Entries on shapes shown in images
************
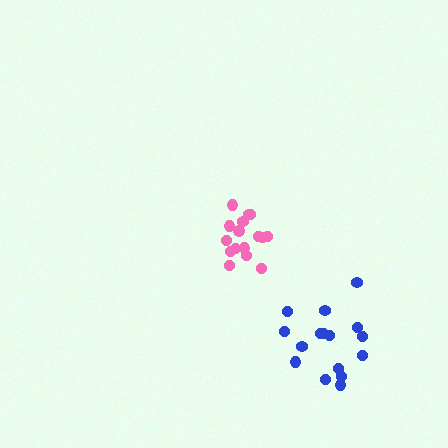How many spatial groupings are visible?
There are 2 spatial groupings.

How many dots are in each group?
Group 1: 16 dots, Group 2: 16 dots (32 total).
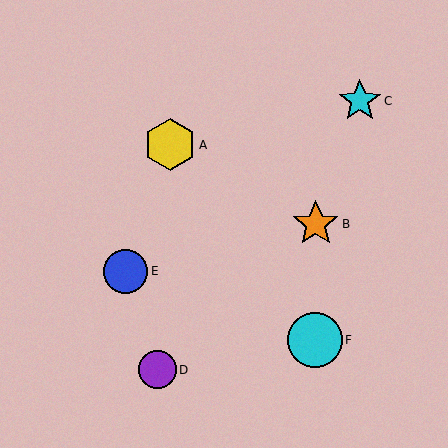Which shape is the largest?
The cyan circle (labeled F) is the largest.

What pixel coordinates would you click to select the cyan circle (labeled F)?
Click at (315, 340) to select the cyan circle F.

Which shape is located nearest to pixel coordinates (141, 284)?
The blue circle (labeled E) at (126, 271) is nearest to that location.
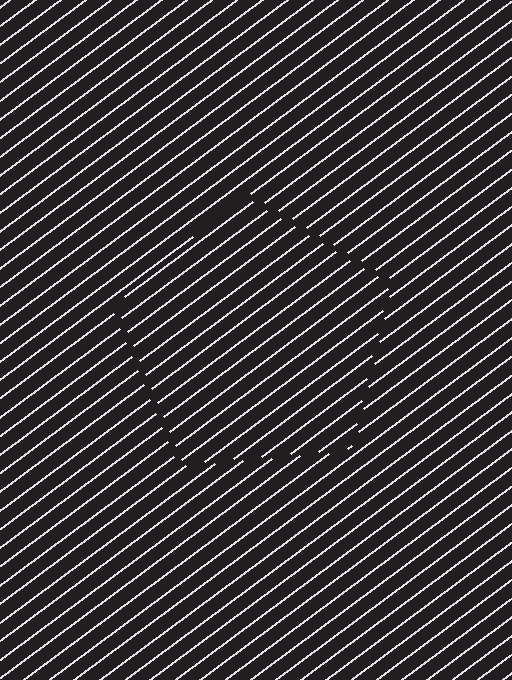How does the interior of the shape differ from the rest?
The interior of the shape contains the same grating, shifted by half a period — the contour is defined by the phase discontinuity where line-ends from the inner and outer gratings abut.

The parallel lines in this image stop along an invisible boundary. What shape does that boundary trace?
An illusory pentagon. The interior of the shape contains the same grating, shifted by half a period — the contour is defined by the phase discontinuity where line-ends from the inner and outer gratings abut.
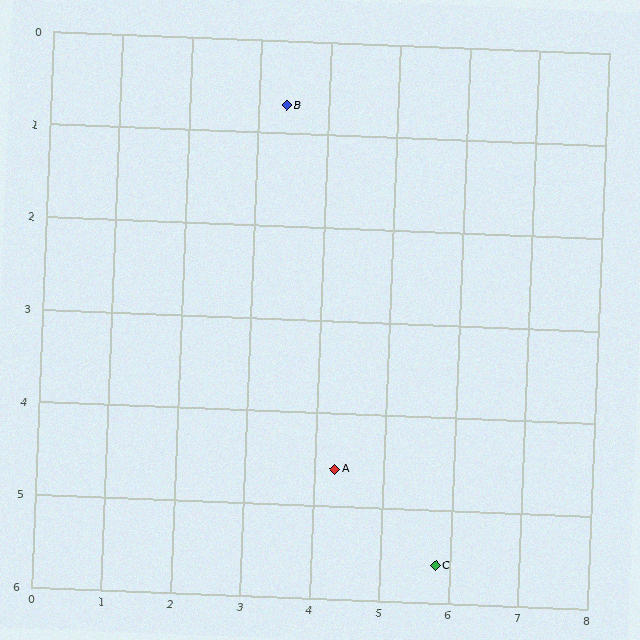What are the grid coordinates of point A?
Point A is at approximately (4.3, 4.6).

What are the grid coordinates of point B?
Point B is at approximately (3.4, 0.7).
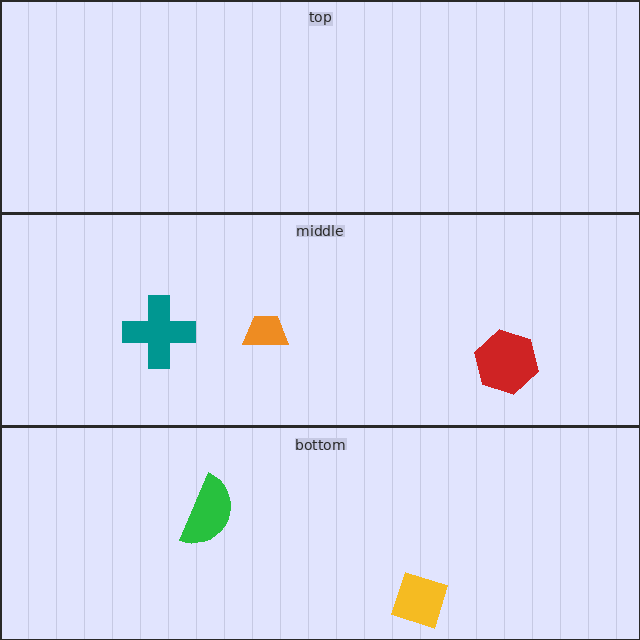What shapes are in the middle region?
The orange trapezoid, the teal cross, the red hexagon.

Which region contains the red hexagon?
The middle region.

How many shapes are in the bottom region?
2.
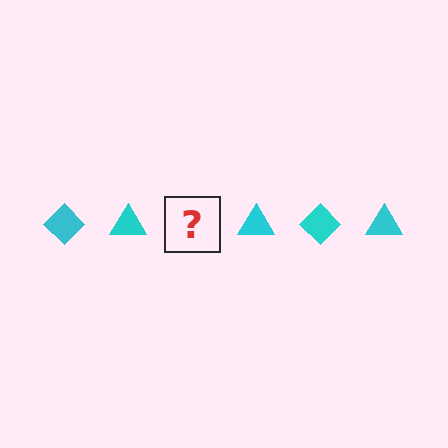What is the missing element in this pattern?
The missing element is a cyan diamond.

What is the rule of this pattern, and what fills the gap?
The rule is that the pattern cycles through diamond, triangle shapes in cyan. The gap should be filled with a cyan diamond.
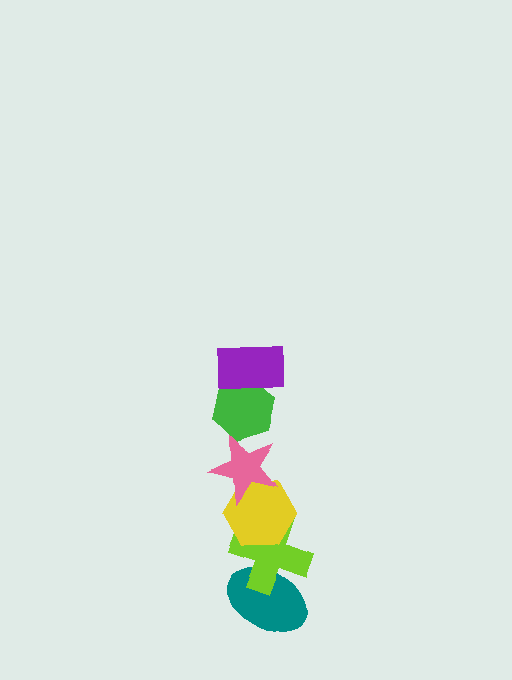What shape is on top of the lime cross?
The yellow hexagon is on top of the lime cross.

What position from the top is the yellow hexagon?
The yellow hexagon is 4th from the top.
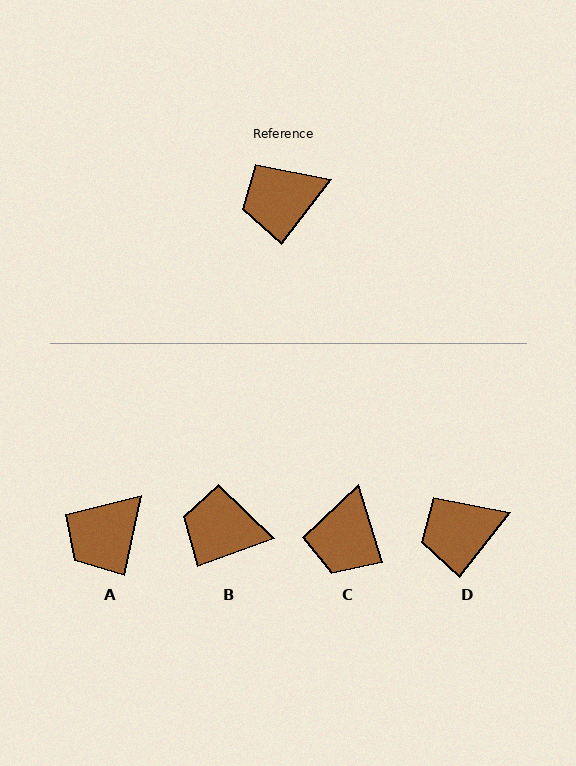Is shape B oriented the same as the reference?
No, it is off by about 32 degrees.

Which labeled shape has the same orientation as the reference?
D.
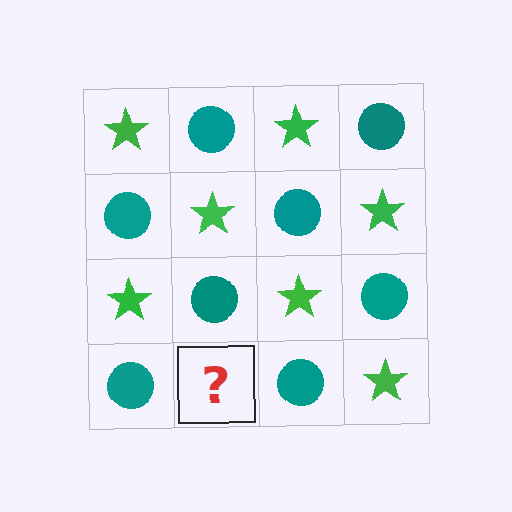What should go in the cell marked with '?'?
The missing cell should contain a green star.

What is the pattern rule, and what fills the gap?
The rule is that it alternates green star and teal circle in a checkerboard pattern. The gap should be filled with a green star.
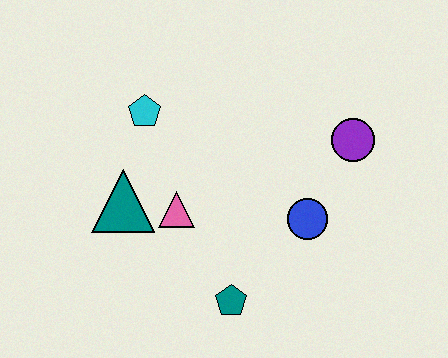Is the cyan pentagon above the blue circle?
Yes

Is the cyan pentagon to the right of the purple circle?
No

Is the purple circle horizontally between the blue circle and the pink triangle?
No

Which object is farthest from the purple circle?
The teal triangle is farthest from the purple circle.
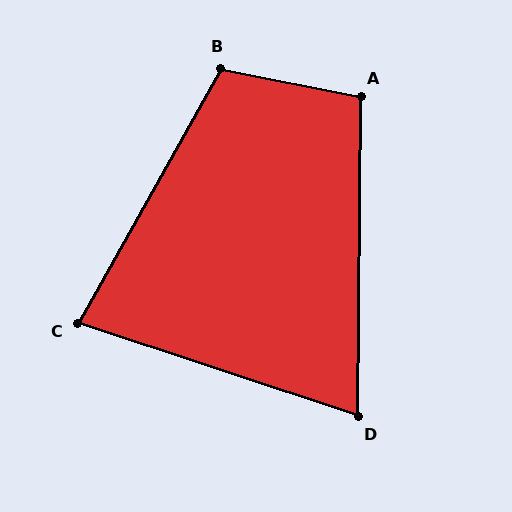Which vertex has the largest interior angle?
B, at approximately 108 degrees.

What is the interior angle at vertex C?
Approximately 79 degrees (acute).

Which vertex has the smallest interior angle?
D, at approximately 72 degrees.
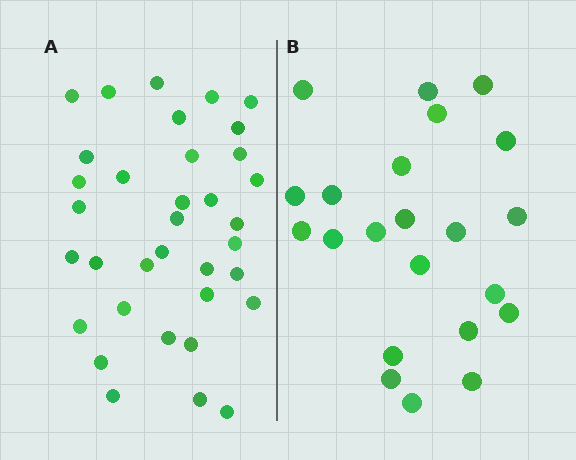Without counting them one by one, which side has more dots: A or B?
Region A (the left region) has more dots.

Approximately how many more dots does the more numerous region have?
Region A has approximately 15 more dots than region B.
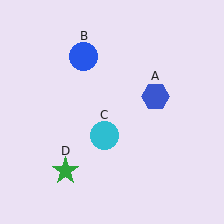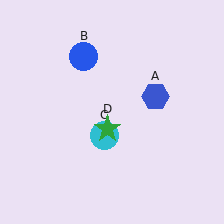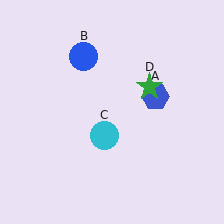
************
Output only the lines running from the line with "Without counting them" through the last line of the entries above, inclusive, with pictures excluded.

Without counting them one by one, which side has more dots: A or B?
Region A (the left region) has more dots.

Approximately how many more dots does the more numerous region have?
Region A has approximately 15 more dots than region B.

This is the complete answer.